— Start of Excerpted data —
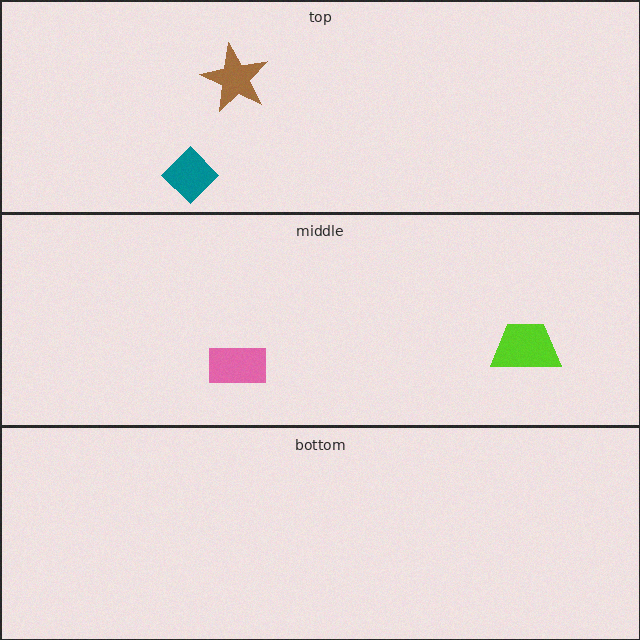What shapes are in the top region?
The brown star, the teal diamond.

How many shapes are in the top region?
2.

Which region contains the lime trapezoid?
The middle region.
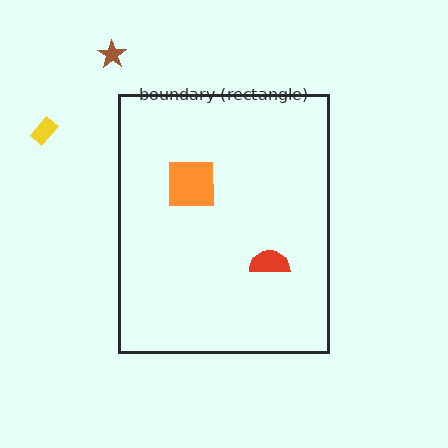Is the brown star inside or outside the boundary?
Outside.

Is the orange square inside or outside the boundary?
Inside.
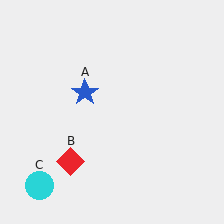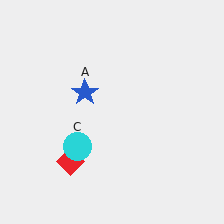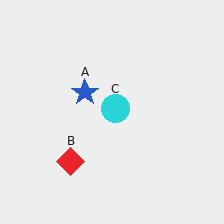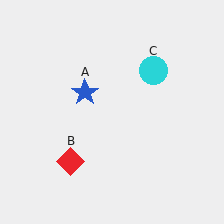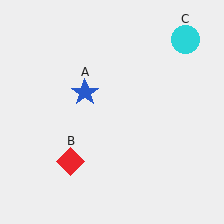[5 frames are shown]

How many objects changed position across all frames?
1 object changed position: cyan circle (object C).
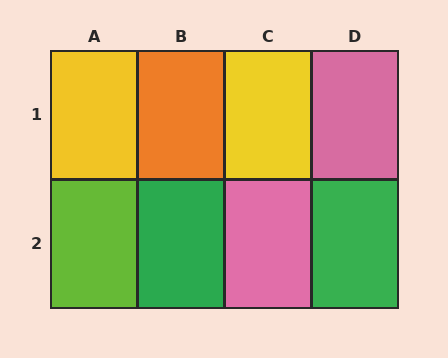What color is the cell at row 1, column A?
Yellow.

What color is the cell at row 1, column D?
Pink.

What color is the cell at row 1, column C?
Yellow.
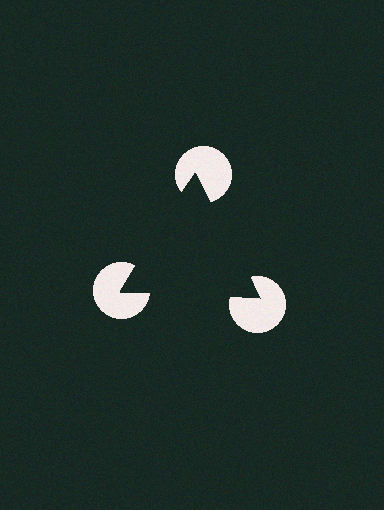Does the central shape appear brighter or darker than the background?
It typically appears slightly darker than the background, even though no actual brightness change is drawn.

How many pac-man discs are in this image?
There are 3 — one at each vertex of the illusory triangle.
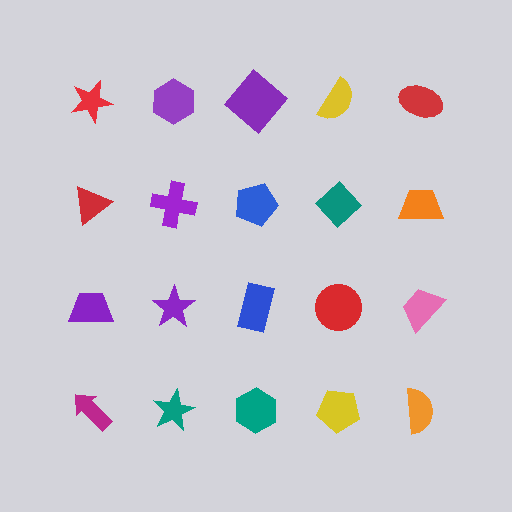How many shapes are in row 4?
5 shapes.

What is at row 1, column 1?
A red star.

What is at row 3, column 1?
A purple trapezoid.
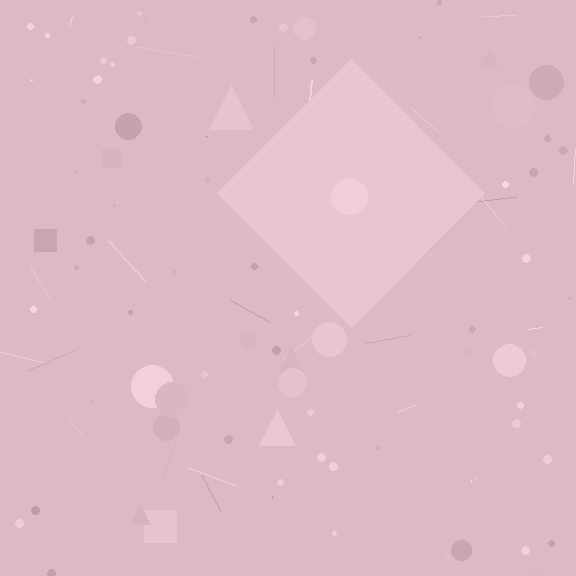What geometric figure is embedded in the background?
A diamond is embedded in the background.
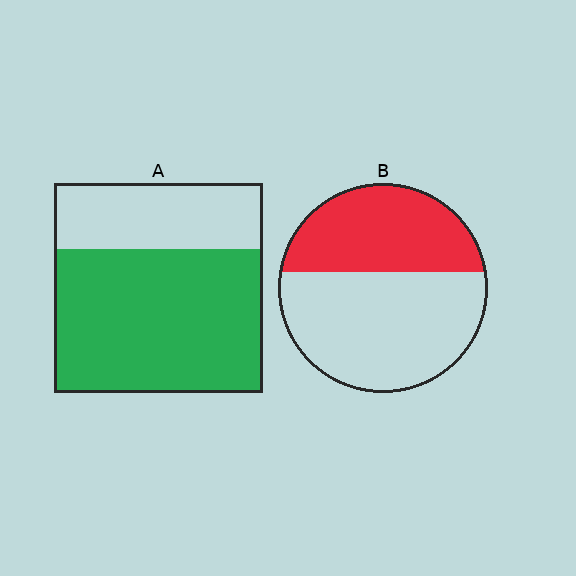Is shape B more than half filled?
No.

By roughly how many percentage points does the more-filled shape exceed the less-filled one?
By roughly 30 percentage points (A over B).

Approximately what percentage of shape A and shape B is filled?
A is approximately 70% and B is approximately 40%.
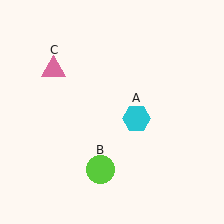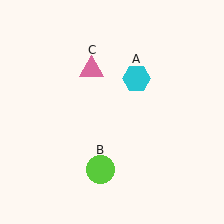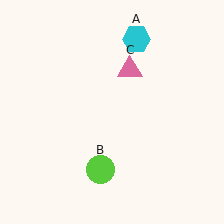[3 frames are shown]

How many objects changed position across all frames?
2 objects changed position: cyan hexagon (object A), pink triangle (object C).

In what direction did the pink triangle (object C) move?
The pink triangle (object C) moved right.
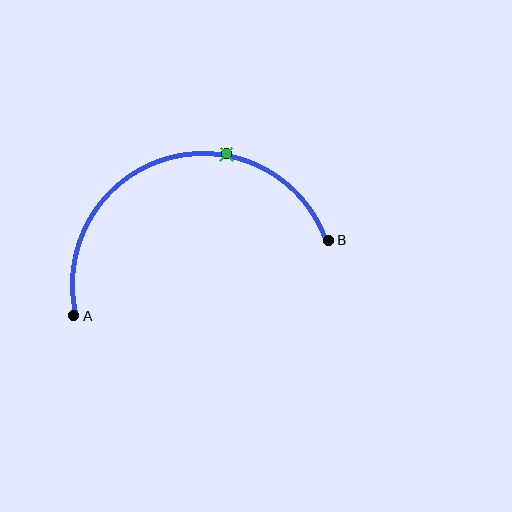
— End of Excerpted data —
## Stated problem
Output the line containing "Approximately what percentage" and each line after it, through the end of the material, exactly as given. No pictures belong in the output.

## Exercise output
Approximately what percentage of shape A and shape B is filled?
A is approximately 70% and B is approximately 40%.
[3 frames are shown]

How many objects changed position across all frames?
2 objects changed position: cyan hexagon (object A), pink triangle (object C).

In what direction did the pink triangle (object C) move?
The pink triangle (object C) moved right.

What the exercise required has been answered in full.